▸ **Exercise objective**
What is needed here is an exact copy of every entry.
(Dataset records begins)
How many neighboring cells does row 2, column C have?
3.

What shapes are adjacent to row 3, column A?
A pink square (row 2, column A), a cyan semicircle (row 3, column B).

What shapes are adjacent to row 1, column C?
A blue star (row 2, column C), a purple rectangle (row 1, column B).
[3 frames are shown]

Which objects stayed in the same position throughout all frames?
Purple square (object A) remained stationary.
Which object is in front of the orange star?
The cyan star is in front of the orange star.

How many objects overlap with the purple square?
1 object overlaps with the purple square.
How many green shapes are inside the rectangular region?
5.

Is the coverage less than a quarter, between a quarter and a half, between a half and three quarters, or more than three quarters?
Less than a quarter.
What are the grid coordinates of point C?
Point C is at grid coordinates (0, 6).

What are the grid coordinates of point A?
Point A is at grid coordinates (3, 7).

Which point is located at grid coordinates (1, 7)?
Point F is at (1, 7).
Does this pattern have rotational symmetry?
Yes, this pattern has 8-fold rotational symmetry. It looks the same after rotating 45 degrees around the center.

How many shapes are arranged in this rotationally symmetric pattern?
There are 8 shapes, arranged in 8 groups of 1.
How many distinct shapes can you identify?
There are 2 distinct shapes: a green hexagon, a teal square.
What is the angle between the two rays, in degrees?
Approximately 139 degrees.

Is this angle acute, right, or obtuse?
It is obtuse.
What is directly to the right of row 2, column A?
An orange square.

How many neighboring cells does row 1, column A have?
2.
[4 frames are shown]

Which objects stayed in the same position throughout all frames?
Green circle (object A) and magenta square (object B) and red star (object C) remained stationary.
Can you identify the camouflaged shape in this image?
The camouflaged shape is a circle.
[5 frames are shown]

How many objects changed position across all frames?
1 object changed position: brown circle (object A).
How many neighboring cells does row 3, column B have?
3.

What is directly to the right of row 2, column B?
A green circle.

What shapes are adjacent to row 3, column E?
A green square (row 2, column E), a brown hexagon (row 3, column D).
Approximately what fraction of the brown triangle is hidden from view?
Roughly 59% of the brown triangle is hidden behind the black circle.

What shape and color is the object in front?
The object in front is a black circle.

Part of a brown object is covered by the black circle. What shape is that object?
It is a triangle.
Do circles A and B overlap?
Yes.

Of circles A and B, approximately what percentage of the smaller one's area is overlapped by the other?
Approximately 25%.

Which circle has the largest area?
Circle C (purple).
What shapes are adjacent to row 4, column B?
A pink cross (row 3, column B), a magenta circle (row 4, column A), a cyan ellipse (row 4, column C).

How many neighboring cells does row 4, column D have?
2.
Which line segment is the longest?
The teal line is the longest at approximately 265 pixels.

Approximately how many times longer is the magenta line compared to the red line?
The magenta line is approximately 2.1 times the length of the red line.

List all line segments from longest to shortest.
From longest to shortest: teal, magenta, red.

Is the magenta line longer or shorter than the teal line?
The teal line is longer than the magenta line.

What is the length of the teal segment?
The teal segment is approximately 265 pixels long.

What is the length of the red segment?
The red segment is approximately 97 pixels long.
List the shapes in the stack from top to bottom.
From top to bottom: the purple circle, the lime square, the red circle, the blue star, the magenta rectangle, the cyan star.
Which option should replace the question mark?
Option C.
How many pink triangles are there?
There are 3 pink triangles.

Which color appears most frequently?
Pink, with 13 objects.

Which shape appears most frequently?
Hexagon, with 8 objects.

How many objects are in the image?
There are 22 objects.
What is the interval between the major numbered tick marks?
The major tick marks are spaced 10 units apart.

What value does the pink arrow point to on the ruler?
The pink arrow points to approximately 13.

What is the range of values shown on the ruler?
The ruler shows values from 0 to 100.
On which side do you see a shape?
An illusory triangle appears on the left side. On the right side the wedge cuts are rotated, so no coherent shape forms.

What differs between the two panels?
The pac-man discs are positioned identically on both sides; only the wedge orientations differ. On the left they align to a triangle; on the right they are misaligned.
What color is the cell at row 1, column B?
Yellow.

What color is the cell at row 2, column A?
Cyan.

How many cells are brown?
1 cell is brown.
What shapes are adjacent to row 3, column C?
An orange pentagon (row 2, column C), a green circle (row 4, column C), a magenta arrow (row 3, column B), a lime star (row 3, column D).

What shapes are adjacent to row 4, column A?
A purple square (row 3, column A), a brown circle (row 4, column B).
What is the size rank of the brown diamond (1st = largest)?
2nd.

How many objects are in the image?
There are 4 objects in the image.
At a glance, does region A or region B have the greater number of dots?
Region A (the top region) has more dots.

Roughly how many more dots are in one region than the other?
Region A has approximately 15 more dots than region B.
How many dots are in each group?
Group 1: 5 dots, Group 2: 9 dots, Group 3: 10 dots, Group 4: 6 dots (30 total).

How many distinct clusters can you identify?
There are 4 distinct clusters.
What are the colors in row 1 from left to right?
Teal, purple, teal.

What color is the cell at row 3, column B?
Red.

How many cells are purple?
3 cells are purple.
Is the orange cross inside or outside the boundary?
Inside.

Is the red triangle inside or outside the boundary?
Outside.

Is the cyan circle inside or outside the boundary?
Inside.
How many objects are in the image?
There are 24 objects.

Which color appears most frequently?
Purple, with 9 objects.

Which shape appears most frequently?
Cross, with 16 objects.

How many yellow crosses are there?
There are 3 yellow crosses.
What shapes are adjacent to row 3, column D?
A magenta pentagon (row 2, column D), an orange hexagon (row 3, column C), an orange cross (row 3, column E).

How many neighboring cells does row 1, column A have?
(Dataset records ends)
▸ **Result**
How many neighboring cells does row 2, column C have?
3.

What shapes are adjacent to row 3, column A?
A pink square (row 2, column A), a cyan semicircle (row 3, column B).

What shapes are adjacent to row 1, column C?
A blue star (row 2, column C), a purple rectangle (row 1, column B).
[3 frames are shown]

Which objects stayed in the same position throughout all frames?
Purple square (object A) remained stationary.
Which object is in front of the orange star?
The cyan star is in front of the orange star.

How many objects overlap with the purple square?
1 object overlaps with the purple square.
How many green shapes are inside the rectangular region?
5.

Is the coverage less than a quarter, between a quarter and a half, between a half and three quarters, or more than three quarters?
Less than a quarter.
What are the grid coordinates of point C?
Point C is at grid coordinates (0, 6).

What are the grid coordinates of point A?
Point A is at grid coordinates (3, 7).

Which point is located at grid coordinates (1, 7)?
Point F is at (1, 7).
Does this pattern have rotational symmetry?
Yes, this pattern has 8-fold rotational symmetry. It looks the same after rotating 45 degrees around the center.

How many shapes are arranged in this rotationally symmetric pattern?
There are 8 shapes, arranged in 8 groups of 1.
How many distinct shapes can you identify?
There are 2 distinct shapes: a green hexagon, a teal square.
What is the angle between the two rays, in degrees?
Approximately 139 degrees.

Is this angle acute, right, or obtuse?
It is obtuse.
What is directly to the right of row 2, column A?
An orange square.

How many neighboring cells does row 1, column A have?
2.
[4 frames are shown]

Which objects stayed in the same position throughout all frames?
Green circle (object A) and magenta square (object B) and red star (object C) remained stationary.
Can you identify the camouflaged shape in this image?
The camouflaged shape is a circle.
[5 frames are shown]

How many objects changed position across all frames?
1 object changed position: brown circle (object A).
How many neighboring cells does row 3, column B have?
3.

What is directly to the right of row 2, column B?
A green circle.

What shapes are adjacent to row 3, column E?
A green square (row 2, column E), a brown hexagon (row 3, column D).
Approximately what fraction of the brown triangle is hidden from view?
Roughly 59% of the brown triangle is hidden behind the black circle.

What shape and color is the object in front?
The object in front is a black circle.

Part of a brown object is covered by the black circle. What shape is that object?
It is a triangle.
Do circles A and B overlap?
Yes.

Of circles A and B, approximately what percentage of the smaller one's area is overlapped by the other?
Approximately 25%.

Which circle has the largest area?
Circle C (purple).
What shapes are adjacent to row 4, column B?
A pink cross (row 3, column B), a magenta circle (row 4, column A), a cyan ellipse (row 4, column C).

How many neighboring cells does row 4, column D have?
2.
Which line segment is the longest?
The teal line is the longest at approximately 265 pixels.

Approximately how many times longer is the magenta line compared to the red line?
The magenta line is approximately 2.1 times the length of the red line.

List all line segments from longest to shortest.
From longest to shortest: teal, magenta, red.

Is the magenta line longer or shorter than the teal line?
The teal line is longer than the magenta line.

What is the length of the teal segment?
The teal segment is approximately 265 pixels long.

What is the length of the red segment?
The red segment is approximately 97 pixels long.
List the shapes in the stack from top to bottom.
From top to bottom: the purple circle, the lime square, the red circle, the blue star, the magenta rectangle, the cyan star.
Which option should replace the question mark?
Option C.
How many pink triangles are there?
There are 3 pink triangles.

Which color appears most frequently?
Pink, with 13 objects.

Which shape appears most frequently?
Hexagon, with 8 objects.

How many objects are in the image?
There are 22 objects.
What is the interval between the major numbered tick marks?
The major tick marks are spaced 10 units apart.

What value does the pink arrow point to on the ruler?
The pink arrow points to approximately 13.

What is the range of values shown on the ruler?
The ruler shows values from 0 to 100.
On which side do you see a shape?
An illusory triangle appears on the left side. On the right side the wedge cuts are rotated, so no coherent shape forms.

What differs between the two panels?
The pac-man discs are positioned identically on both sides; only the wedge orientations differ. On the left they align to a triangle; on the right they are misaligned.
What color is the cell at row 1, column B?
Yellow.

What color is the cell at row 2, column A?
Cyan.

How many cells are brown?
1 cell is brown.
What shapes are adjacent to row 3, column C?
An orange pentagon (row 2, column C), a green circle (row 4, column C), a magenta arrow (row 3, column B), a lime star (row 3, column D).

What shapes are adjacent to row 4, column A?
A purple square (row 3, column A), a brown circle (row 4, column B).
What is the size rank of the brown diamond (1st = largest)?
2nd.

How many objects are in the image?
There are 4 objects in the image.
At a glance, does region A or region B have the greater number of dots?
Region A (the top region) has more dots.

Roughly how many more dots are in one region than the other?
Region A has approximately 15 more dots than region B.
How many dots are in each group?
Group 1: 5 dots, Group 2: 9 dots, Group 3: 10 dots, Group 4: 6 dots (30 total).

How many distinct clusters can you identify?
There are 4 distinct clusters.
What are the colors in row 1 from left to right?
Teal, purple, teal.

What color is the cell at row 3, column B?
Red.

How many cells are purple?
3 cells are purple.
Is the orange cross inside or outside the boundary?
Inside.

Is the red triangle inside or outside the boundary?
Outside.

Is the cyan circle inside or outside the boundary?
Inside.
How many objects are in the image?
There are 24 objects.

Which color appears most frequently?
Purple, with 9 objects.

Which shape appears most frequently?
Cross, with 16 objects.

How many yellow crosses are there?
There are 3 yellow crosses.
What shapes are adjacent to row 3, column D?
A magenta pentagon (row 2, column D), an orange hexagon (row 3, column C), an orange cross (row 3, column E).

How many neighboring cells does row 1, column A have?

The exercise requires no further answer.